Objective: Repeat only the lines from the one holding "Which circle is the smallest?" down to the last line of the listing below, including both of those lines.

■ ■ ■ ■

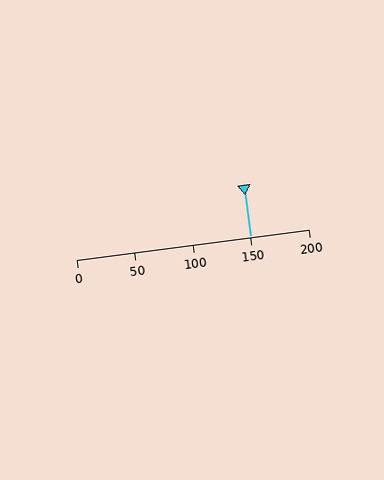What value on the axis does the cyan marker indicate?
The marker indicates approximately 150.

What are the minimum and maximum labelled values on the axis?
The axis runs from 0 to 200.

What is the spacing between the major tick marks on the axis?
The major ticks are spaced 50 apart.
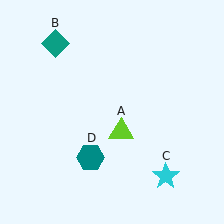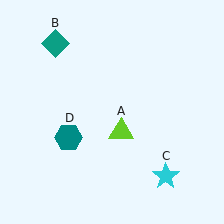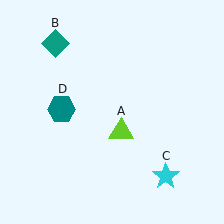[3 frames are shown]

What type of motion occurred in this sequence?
The teal hexagon (object D) rotated clockwise around the center of the scene.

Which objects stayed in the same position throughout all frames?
Lime triangle (object A) and teal diamond (object B) and cyan star (object C) remained stationary.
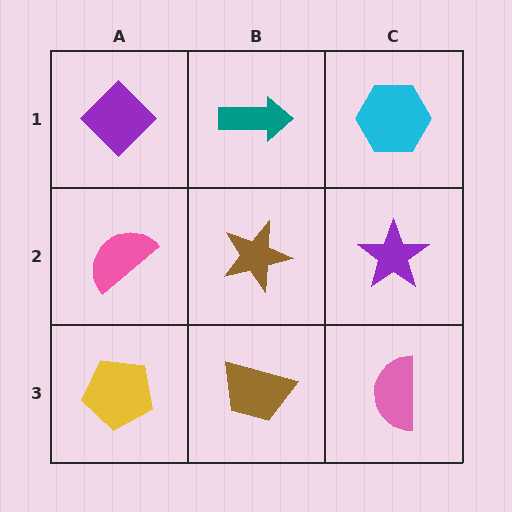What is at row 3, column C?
A pink semicircle.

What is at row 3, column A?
A yellow pentagon.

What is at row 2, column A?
A pink semicircle.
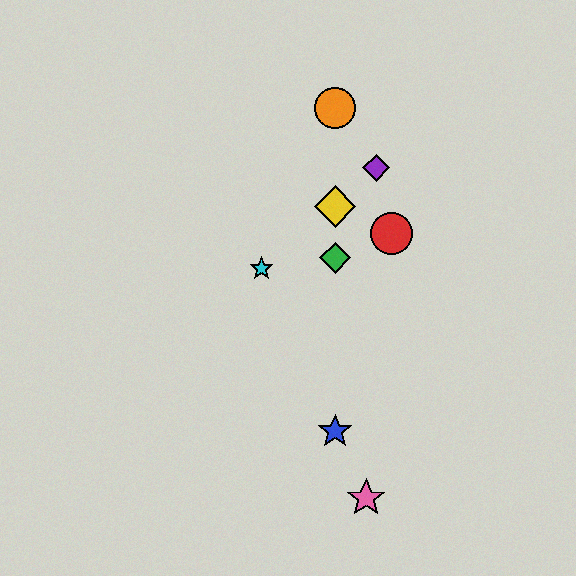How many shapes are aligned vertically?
4 shapes (the blue star, the green diamond, the yellow diamond, the orange circle) are aligned vertically.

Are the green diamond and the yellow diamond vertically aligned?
Yes, both are at x≈335.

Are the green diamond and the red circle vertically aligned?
No, the green diamond is at x≈335 and the red circle is at x≈391.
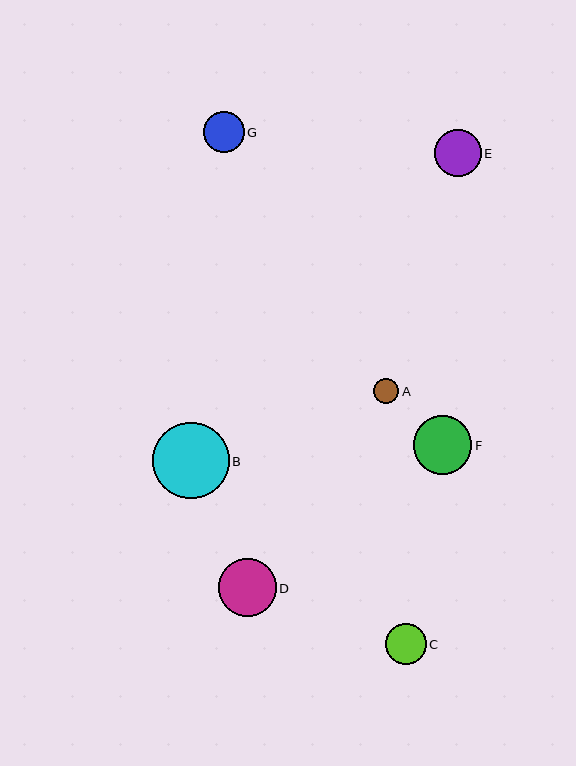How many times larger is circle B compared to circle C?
Circle B is approximately 1.9 times the size of circle C.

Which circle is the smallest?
Circle A is the smallest with a size of approximately 26 pixels.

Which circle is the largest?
Circle B is the largest with a size of approximately 77 pixels.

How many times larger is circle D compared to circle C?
Circle D is approximately 1.4 times the size of circle C.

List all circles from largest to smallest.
From largest to smallest: B, F, D, E, G, C, A.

■ ■ ■ ■

Correct answer:
Which circle is the smallest?
Circle A is the smallest with a size of approximately 26 pixels.

Which circle is the largest?
Circle B is the largest with a size of approximately 77 pixels.

How many times larger is circle D compared to circle C?
Circle D is approximately 1.4 times the size of circle C.

List all circles from largest to smallest.
From largest to smallest: B, F, D, E, G, C, A.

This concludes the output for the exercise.